* WHAT NEEDS TO BE DONE:
All records must be quoted exactly. Omit the pictures.

* Start DATASET RECORDS *

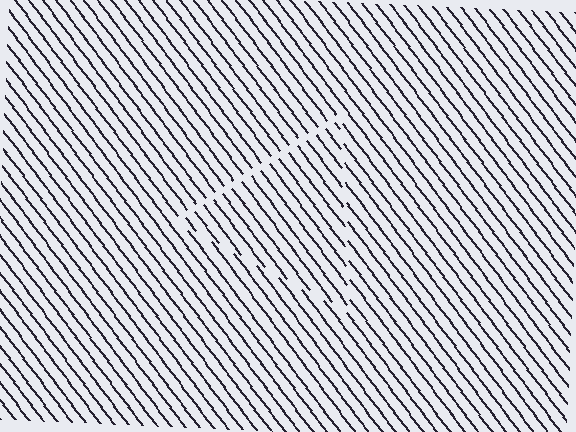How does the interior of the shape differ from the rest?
The interior of the shape contains the same grating, shifted by half a period — the contour is defined by the phase discontinuity where line-ends from the inner and outer gratings abut.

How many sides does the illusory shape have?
3 sides — the line-ends trace a triangle.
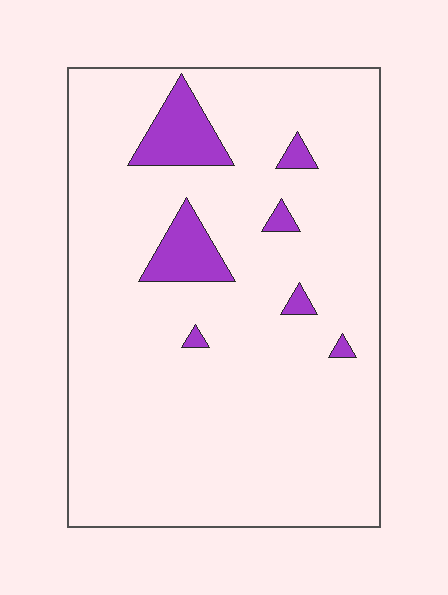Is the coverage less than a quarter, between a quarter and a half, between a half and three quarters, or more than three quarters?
Less than a quarter.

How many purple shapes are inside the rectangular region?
7.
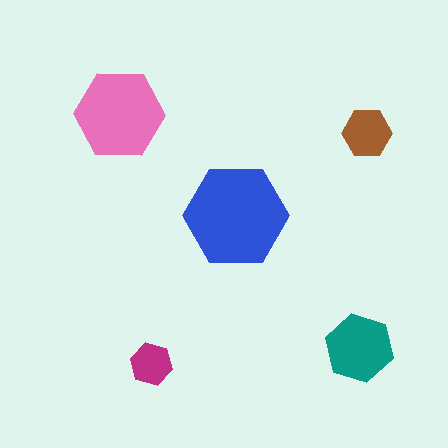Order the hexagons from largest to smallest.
the blue one, the pink one, the teal one, the brown one, the magenta one.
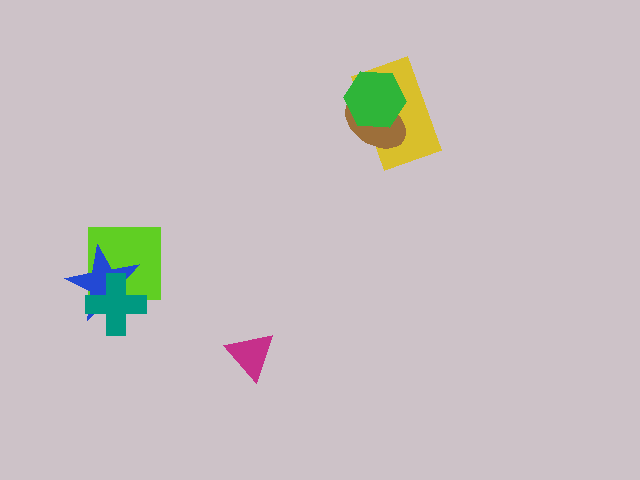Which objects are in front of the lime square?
2 objects cover part of the lime square: the blue star and the teal cross.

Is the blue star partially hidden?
Yes, it is partially covered by another shape.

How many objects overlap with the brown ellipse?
2 objects overlap with the brown ellipse.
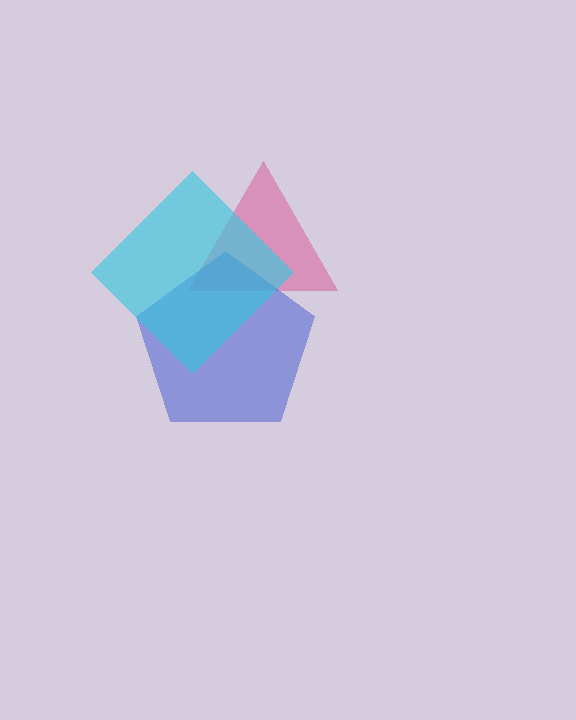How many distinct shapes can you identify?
There are 3 distinct shapes: a pink triangle, a blue pentagon, a cyan diamond.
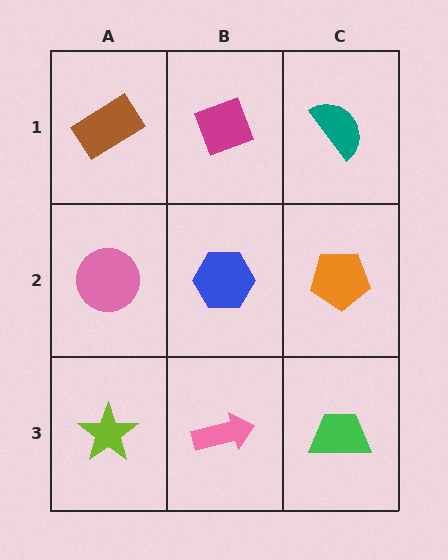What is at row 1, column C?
A teal semicircle.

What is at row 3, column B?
A pink arrow.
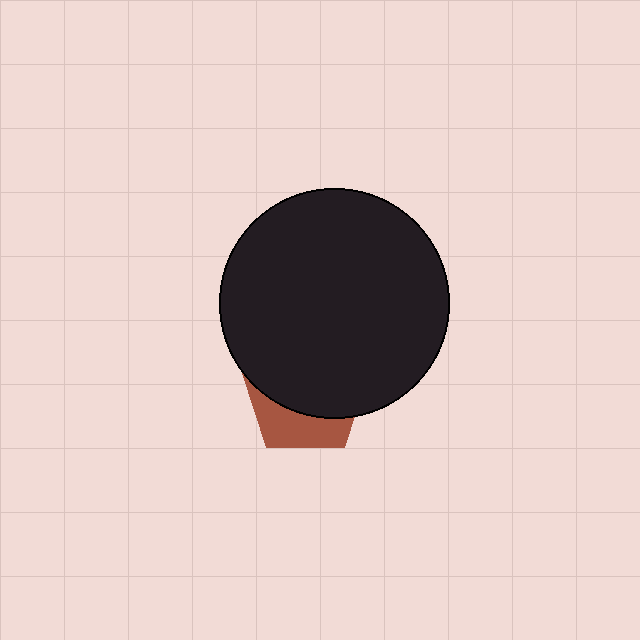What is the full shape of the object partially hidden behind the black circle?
The partially hidden object is a brown pentagon.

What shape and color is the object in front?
The object in front is a black circle.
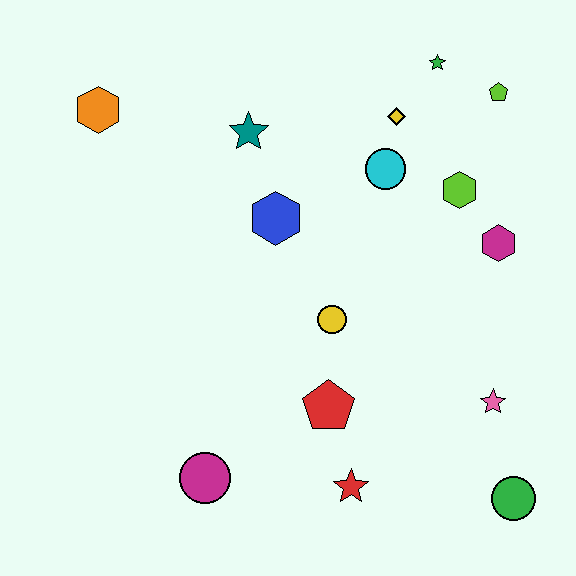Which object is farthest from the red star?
The orange hexagon is farthest from the red star.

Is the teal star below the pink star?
No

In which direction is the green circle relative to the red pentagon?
The green circle is to the right of the red pentagon.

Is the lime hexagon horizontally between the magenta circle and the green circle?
Yes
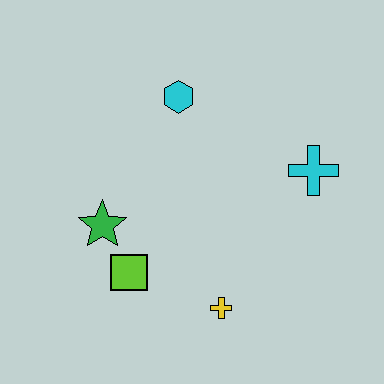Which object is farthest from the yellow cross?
The cyan hexagon is farthest from the yellow cross.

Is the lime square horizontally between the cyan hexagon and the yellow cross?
No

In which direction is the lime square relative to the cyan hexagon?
The lime square is below the cyan hexagon.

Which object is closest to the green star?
The lime square is closest to the green star.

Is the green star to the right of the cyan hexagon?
No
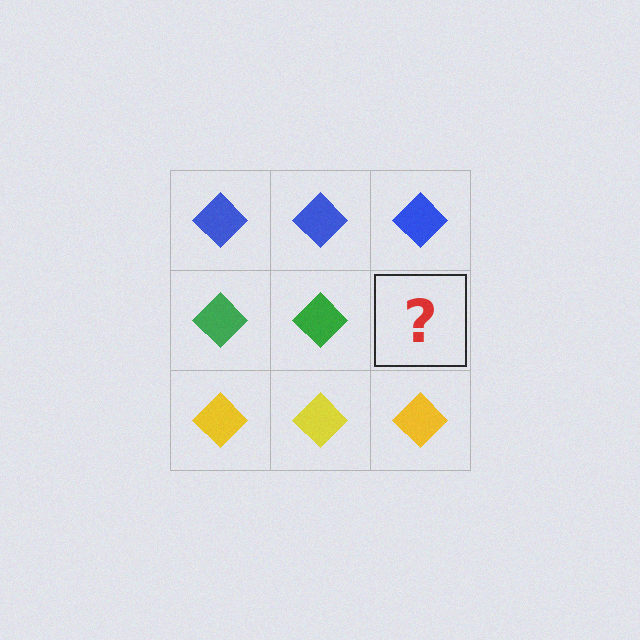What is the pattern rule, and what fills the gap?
The rule is that each row has a consistent color. The gap should be filled with a green diamond.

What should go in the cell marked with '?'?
The missing cell should contain a green diamond.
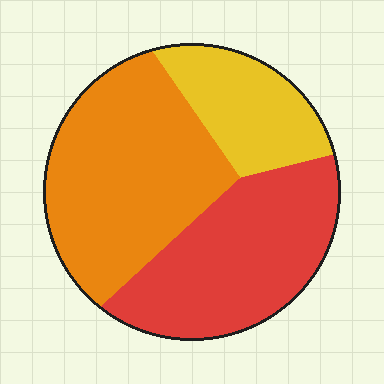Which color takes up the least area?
Yellow, at roughly 20%.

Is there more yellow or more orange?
Orange.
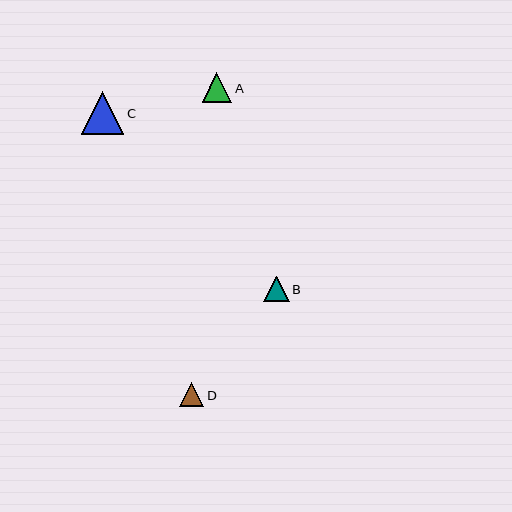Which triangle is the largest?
Triangle C is the largest with a size of approximately 42 pixels.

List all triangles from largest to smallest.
From largest to smallest: C, A, B, D.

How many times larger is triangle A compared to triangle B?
Triangle A is approximately 1.2 times the size of triangle B.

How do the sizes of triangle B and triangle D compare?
Triangle B and triangle D are approximately the same size.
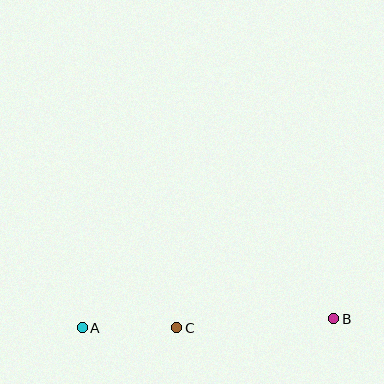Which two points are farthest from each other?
Points A and B are farthest from each other.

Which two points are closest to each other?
Points A and C are closest to each other.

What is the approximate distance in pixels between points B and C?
The distance between B and C is approximately 157 pixels.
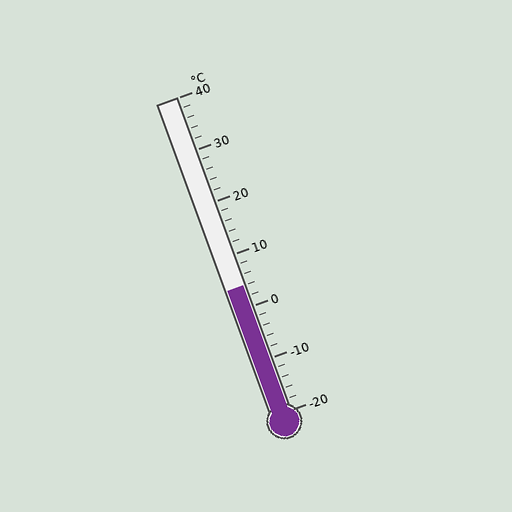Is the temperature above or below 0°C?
The temperature is above 0°C.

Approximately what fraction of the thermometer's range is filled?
The thermometer is filled to approximately 40% of its range.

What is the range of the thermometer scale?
The thermometer scale ranges from -20°C to 40°C.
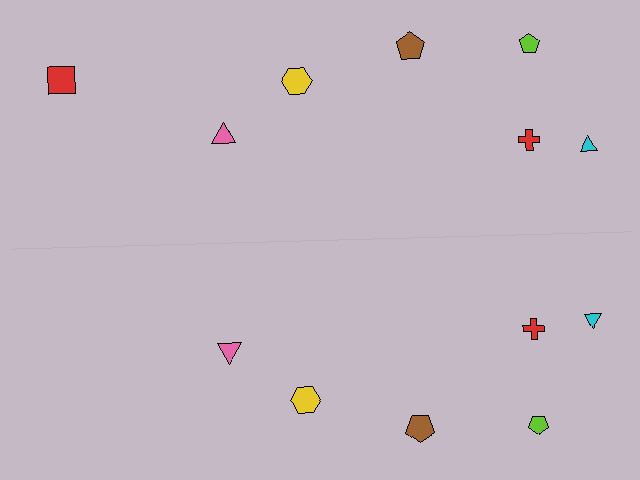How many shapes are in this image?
There are 13 shapes in this image.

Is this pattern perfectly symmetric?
No, the pattern is not perfectly symmetric. A red square is missing from the bottom side.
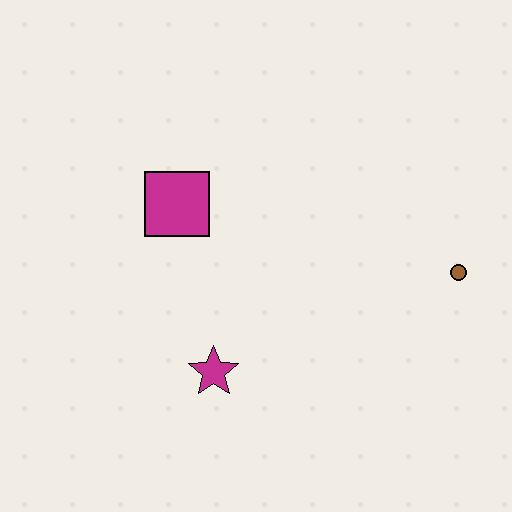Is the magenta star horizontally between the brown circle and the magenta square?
Yes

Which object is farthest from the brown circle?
The magenta square is farthest from the brown circle.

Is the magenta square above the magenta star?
Yes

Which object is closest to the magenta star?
The magenta square is closest to the magenta star.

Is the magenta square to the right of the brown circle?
No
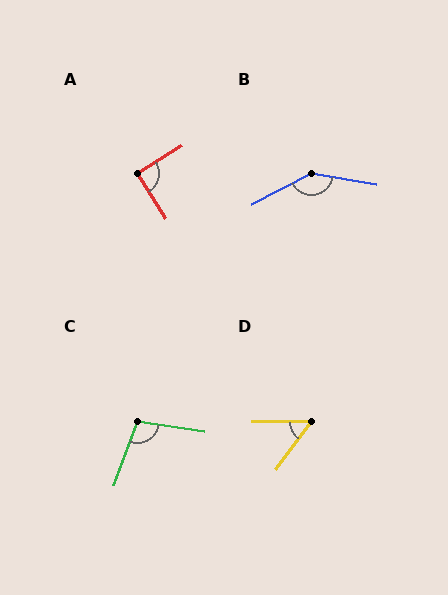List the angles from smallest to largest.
D (53°), A (89°), C (102°), B (143°).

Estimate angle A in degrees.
Approximately 89 degrees.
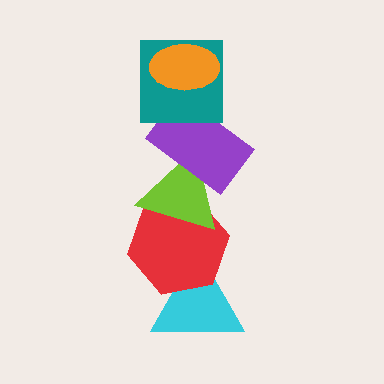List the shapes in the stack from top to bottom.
From top to bottom: the orange ellipse, the teal square, the purple rectangle, the lime triangle, the red hexagon, the cyan triangle.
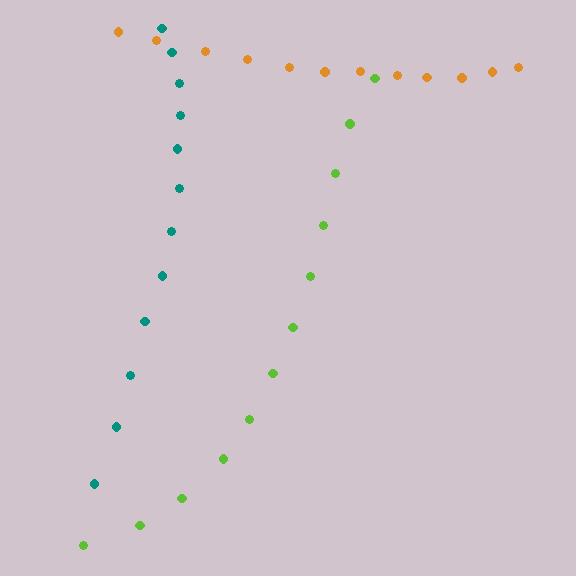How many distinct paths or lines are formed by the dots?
There are 3 distinct paths.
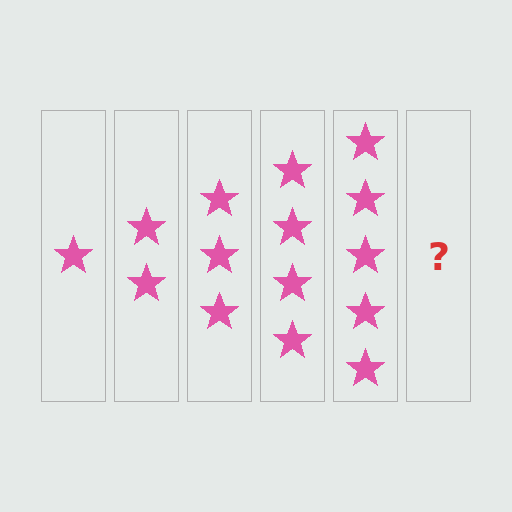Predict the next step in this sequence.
The next step is 6 stars.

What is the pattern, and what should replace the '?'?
The pattern is that each step adds one more star. The '?' should be 6 stars.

* End DATASET RECORDS *

* RESULT OF THIS TASK:
How does the interior of the shape differ from the rest?
The interior of the shape contains the same grating, shifted by half a period — the contour is defined by the phase discontinuity where line-ends from the inner and outer gratings abut.

How many sides does the illusory shape have?
3 sides — the line-ends trace a triangle.
Is the coverage less than a quarter, between a quarter and a half, between a half and three quarters, or more than three quarters?
Less than a quarter.

How many purple shapes are inside the rectangular region?
7.
Order the hexagons from largest to smallest.
the blue one, the pink one, the teal one, the brown one, the magenta one.
Which objects are in front of the lime square?
2 objects cover part of the lime square: the blue star and the teal cross.

Is the blue star partially hidden?
Yes, it is partially covered by another shape.

How many objects overlap with the brown ellipse?
2 objects overlap with the brown ellipse.
How many distinct shapes can you identify?
There are 3 distinct shapes: a pink triangle, a blue pentagon, a cyan diamond.
What is at row 1, column C?
A teal semicircle.

What is at row 3, column B?
A pink arrow.
What is the full shape of the object partially hidden behind the black circle?
The partially hidden object is a brown pentagon.

What shape and color is the object in front?
The object in front is a black circle.
Which object is farthest from the red star?
The orange hexagon is farthest from the red star.

Is the teal star below the pink star?
No

In which direction is the green circle relative to the red pentagon?
The green circle is to the right of the red pentagon.

Is the lime hexagon horizontally between the magenta circle and the green circle?
Yes
Which object is farthest from the yellow cross?
The cyan hexagon is farthest from the yellow cross.

Is the lime square horizontally between the cyan hexagon and the yellow cross?
No

In which direction is the lime square relative to the cyan hexagon?
The lime square is below the cyan hexagon.

Which object is closest to the green star?
The lime square is closest to the green star.

Is the green star to the right of the cyan hexagon?
No
What is the pattern rule, and what fills the gap?
The rule is that each row has a consistent color. The gap should be filled with a green diamond.

What should go in the cell marked with '?'?
The missing cell should contain a green diamond.
Which color takes up the least area?
Yellow, at roughly 20%.

Is there more yellow or more orange?
Orange.
Which triangle is the largest?
Triangle C is the largest with a size of approximately 42 pixels.

List all triangles from largest to smallest.
From largest to smallest: C, A, B, D.

How many times larger is triangle A compared to triangle B?
Triangle A is approximately 1.2 times the size of triangle B.

How do the sizes of triangle B and triangle D compare?
Triangle B and triangle D are approximately the same size.
Which two points are farthest from each other?
Points A and B are farthest from each other.

Which two points are closest to each other?
Points A and C are closest to each other.

What is the approximate distance in pixels between points B and C?
The distance between B and C is approximately 157 pixels.
Is the temperature above or below 0°C?
The temperature is above 0°C.

Approximately what fraction of the thermometer's range is filled?
The thermometer is filled to approximately 40% of its range.

What is the range of the thermometer scale?
The thermometer scale ranges from -20°C to 40°C.
How many shapes are in this image?
There are 13 shapes in this image.

Is this pattern perfectly symmetric?
No, the pattern is not perfectly symmetric. A red square is missing from the bottom side.
Is the magenta star horizontally between the brown circle and the magenta square?
Yes

Which object is farthest from the brown circle?
The magenta square is farthest from the brown circle.

Is the magenta square above the magenta star?
Yes

Which object is closest to the magenta star?
The magenta square is closest to the magenta star.

Is the magenta square to the right of the brown circle?
No
List the angles from smallest to largest.
D (53°), A (89°), C (102°), B (143°).

Estimate angle A in degrees.
Approximately 89 degrees.
List the shapes in the stack from top to bottom.
From top to bottom: the orange ellipse, the teal square, the purple rectangle, the lime triangle, the red hexagon, the cyan triangle.
How many distinct paths or lines are formed by the dots?
There are 3 distinct paths.
Predict the next step in this sequence.
The next step is 6 stars.

What is the pattern, and what should replace the '?'?
The pattern is that each step adds one more star. The '?' should be 6 stars.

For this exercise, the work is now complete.